**REQUIREMENTS:** Reproduce the listing below in full and without alteration, apart from its pictures.

## Start

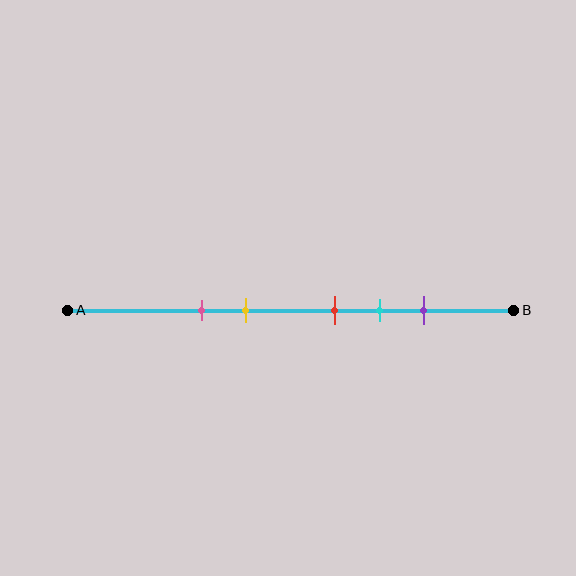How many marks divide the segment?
There are 5 marks dividing the segment.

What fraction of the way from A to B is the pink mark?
The pink mark is approximately 30% (0.3) of the way from A to B.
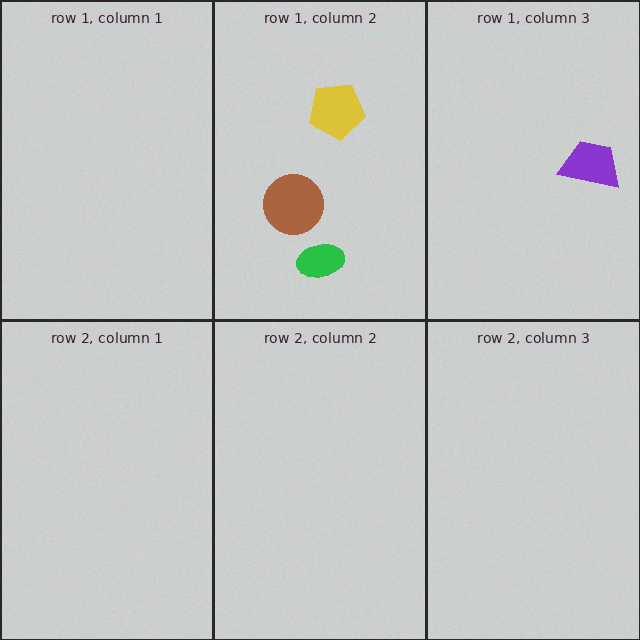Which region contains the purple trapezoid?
The row 1, column 3 region.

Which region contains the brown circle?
The row 1, column 2 region.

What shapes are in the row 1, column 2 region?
The yellow pentagon, the green ellipse, the brown circle.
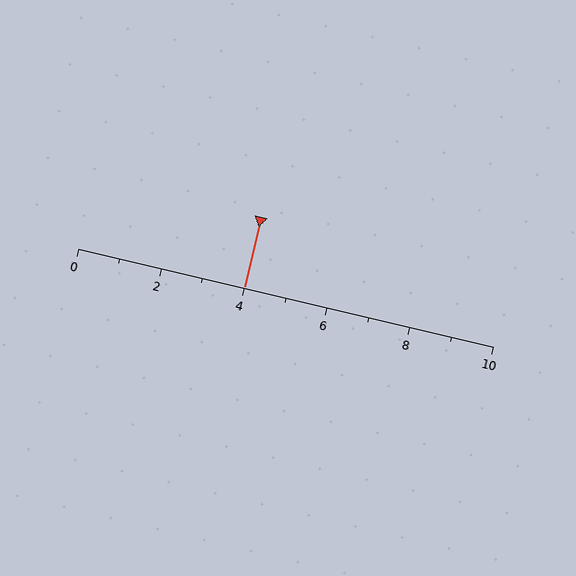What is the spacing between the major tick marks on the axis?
The major ticks are spaced 2 apart.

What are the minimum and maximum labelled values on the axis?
The axis runs from 0 to 10.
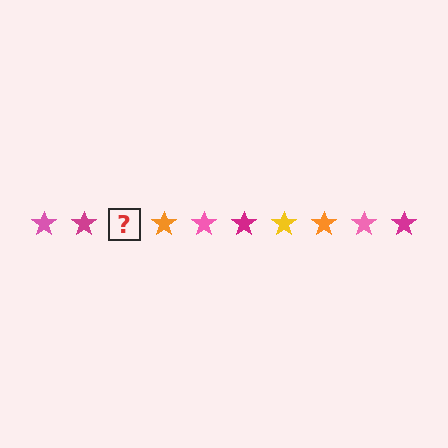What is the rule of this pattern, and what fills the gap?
The rule is that the pattern cycles through pink, magenta, yellow, orange stars. The gap should be filled with a yellow star.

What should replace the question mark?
The question mark should be replaced with a yellow star.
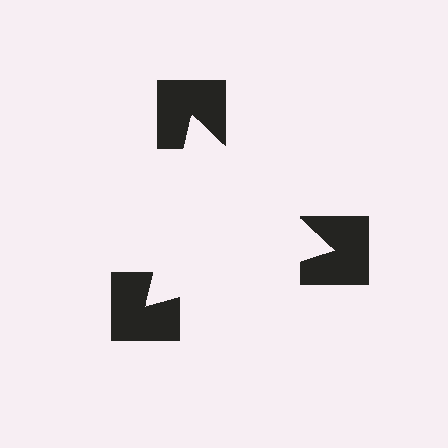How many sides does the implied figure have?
3 sides.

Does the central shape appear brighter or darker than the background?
It typically appears slightly brighter than the background, even though no actual brightness change is drawn.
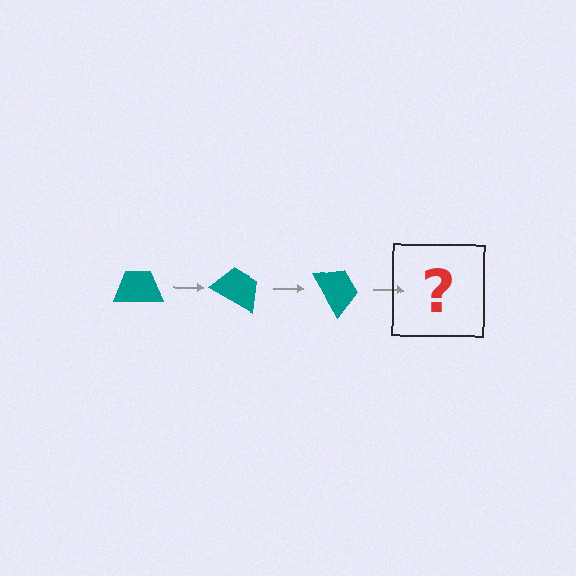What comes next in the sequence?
The next element should be a teal trapezoid rotated 90 degrees clockwise.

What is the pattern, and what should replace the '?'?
The pattern is that the trapezoid rotates 30 degrees clockwise each step. The '?' should be a teal trapezoid rotated 90 degrees clockwise.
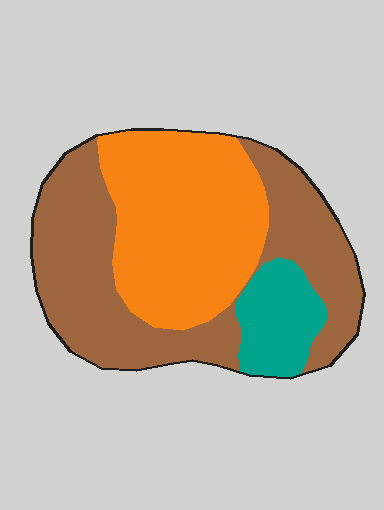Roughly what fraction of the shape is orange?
Orange covers around 40% of the shape.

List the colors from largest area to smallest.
From largest to smallest: brown, orange, teal.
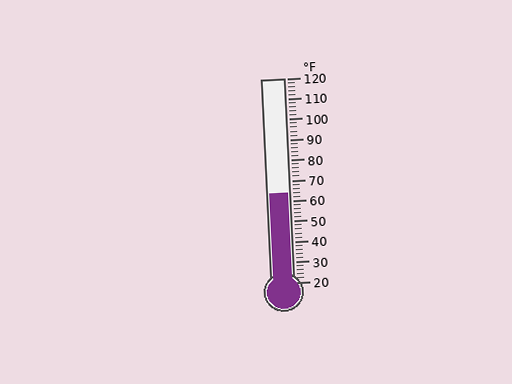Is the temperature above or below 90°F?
The temperature is below 90°F.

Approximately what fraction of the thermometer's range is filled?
The thermometer is filled to approximately 45% of its range.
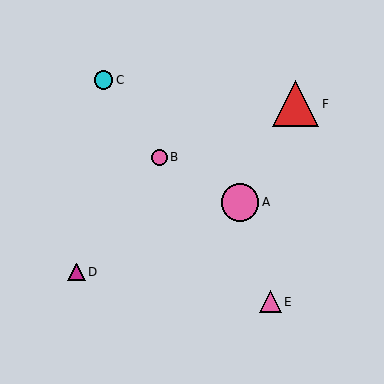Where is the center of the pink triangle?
The center of the pink triangle is at (270, 302).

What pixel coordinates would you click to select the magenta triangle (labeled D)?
Click at (77, 272) to select the magenta triangle D.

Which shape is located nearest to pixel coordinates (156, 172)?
The pink circle (labeled B) at (159, 157) is nearest to that location.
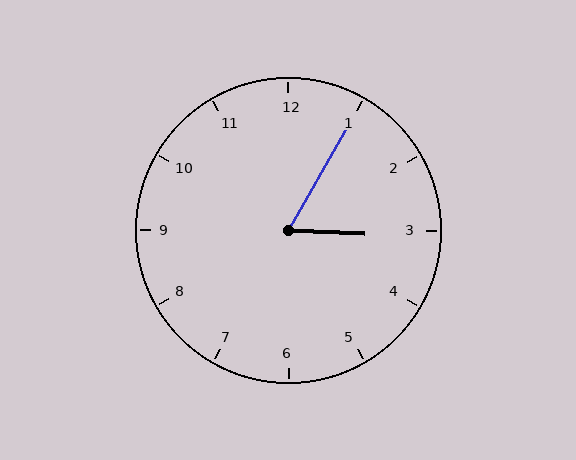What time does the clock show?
3:05.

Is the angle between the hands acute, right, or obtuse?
It is acute.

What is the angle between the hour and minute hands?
Approximately 62 degrees.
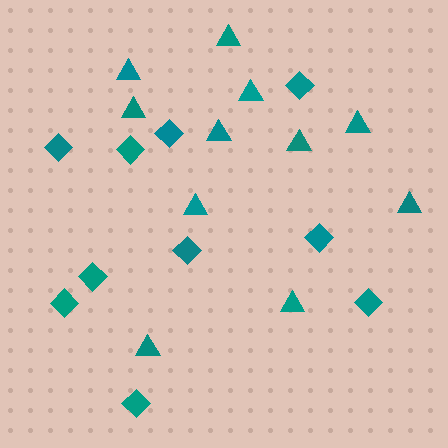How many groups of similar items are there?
There are 2 groups: one group of diamonds (10) and one group of triangles (11).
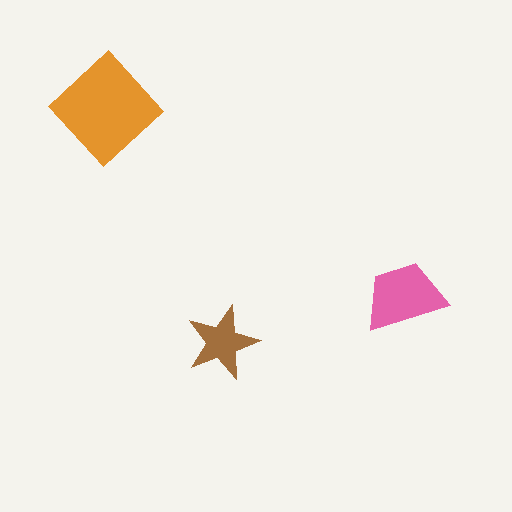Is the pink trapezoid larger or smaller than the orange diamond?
Smaller.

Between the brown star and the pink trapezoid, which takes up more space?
The pink trapezoid.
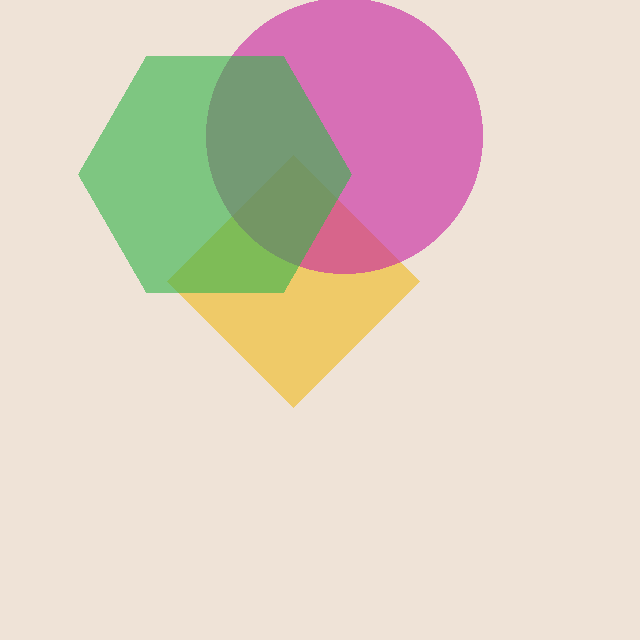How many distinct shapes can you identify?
There are 3 distinct shapes: a yellow diamond, a magenta circle, a green hexagon.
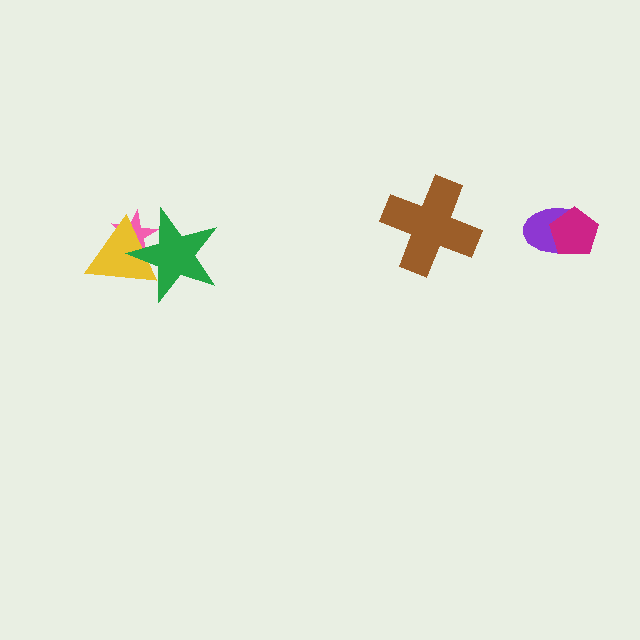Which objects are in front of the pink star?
2 objects cover part of the pink star: the yellow triangle and the green star.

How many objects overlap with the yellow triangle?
2 objects overlap with the yellow triangle.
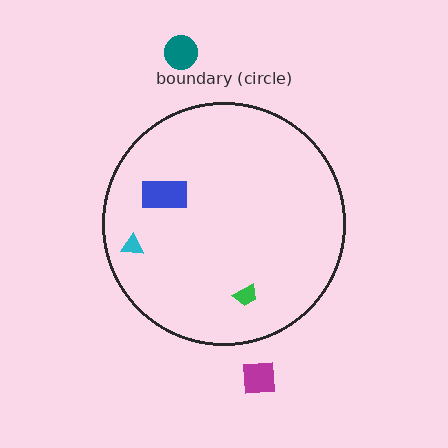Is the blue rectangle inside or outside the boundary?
Inside.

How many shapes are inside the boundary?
3 inside, 2 outside.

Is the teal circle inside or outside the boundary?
Outside.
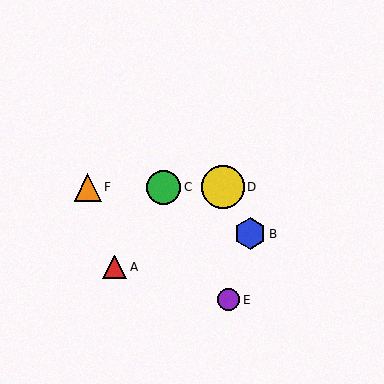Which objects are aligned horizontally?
Objects C, D, F are aligned horizontally.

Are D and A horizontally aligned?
No, D is at y≈187 and A is at y≈267.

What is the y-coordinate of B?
Object B is at y≈234.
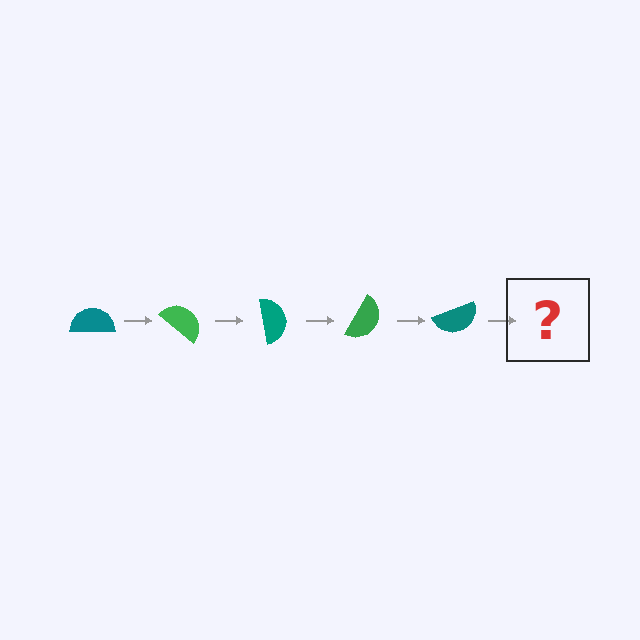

## End

**THE OUTPUT:**
How many marks divide the segment?
There are 5 marks dividing the segment.

What fraction of the way from A to B is the pink mark?
The pink mark is approximately 30% (0.3) of the way from A to B.
Which region contains the purple trapezoid?
The row 1, column 3 region.

Which region contains the brown circle?
The row 1, column 2 region.

What shapes are in the row 1, column 2 region?
The yellow pentagon, the green ellipse, the brown circle.
What is the spacing between the major tick marks on the axis?
The major ticks are spaced 2 apart.

What are the minimum and maximum labelled values on the axis?
The axis runs from 0 to 10.
What is the rule of this pattern, and what fills the gap?
The rule is that the pattern cycles through pink, magenta, yellow, orange stars. The gap should be filled with a yellow star.

What should replace the question mark?
The question mark should be replaced with a yellow star.
How many sides does the implied figure have?
3 sides.

Does the central shape appear brighter or darker than the background?
It typically appears slightly brighter than the background, even though no actual brightness change is drawn.
What comes next in the sequence?
The next element should be a teal trapezoid rotated 90 degrees clockwise.

What is the pattern, and what should replace the '?'?
The pattern is that the trapezoid rotates 30 degrees clockwise each step. The '?' should be a teal trapezoid rotated 90 degrees clockwise.
Roughly what fraction of the shape is orange?
Orange covers around 40% of the shape.

List the colors from largest area to smallest.
From largest to smallest: brown, orange, teal.
Is the temperature above or below 90°F?
The temperature is below 90°F.

Approximately what fraction of the thermometer's range is filled?
The thermometer is filled to approximately 45% of its range.
Where is the center of the pink triangle?
The center of the pink triangle is at (270, 302).

What pixel coordinates would you click to select the magenta triangle (labeled D)?
Click at (77, 272) to select the magenta triangle D.

Which shape is located nearest to pixel coordinates (156, 172)?
The pink circle (labeled B) at (159, 157) is nearest to that location.
What time does the clock show?
3:05.

Is the angle between the hands acute, right, or obtuse?
It is acute.

What is the angle between the hour and minute hands?
Approximately 62 degrees.
How many groups of similar items are there?
There are 2 groups: one group of diamonds (10) and one group of triangles (11).
Is the pink trapezoid larger or smaller than the orange diamond?
Smaller.

Between the brown star and the pink trapezoid, which takes up more space?
The pink trapezoid.
How many distinct shapes can you identify?
There are 3 distinct shapes: a yellow diamond, a magenta circle, a green hexagon.
Which objects are in front of the pink star?
2 objects cover part of the pink star: the yellow triangle and the green star.

How many objects overlap with the yellow triangle?
2 objects overlap with the yellow triangle.
Is the blue rectangle inside or outside the boundary?
Inside.

How many shapes are inside the boundary?
3 inside, 2 outside.

Is the teal circle inside or outside the boundary?
Outside.
Which objects are aligned horizontally?
Objects C, D, F are aligned horizontally.

Are D and A horizontally aligned?
No, D is at y≈187 and A is at y≈267.

What is the y-coordinate of B?
Object B is at y≈234.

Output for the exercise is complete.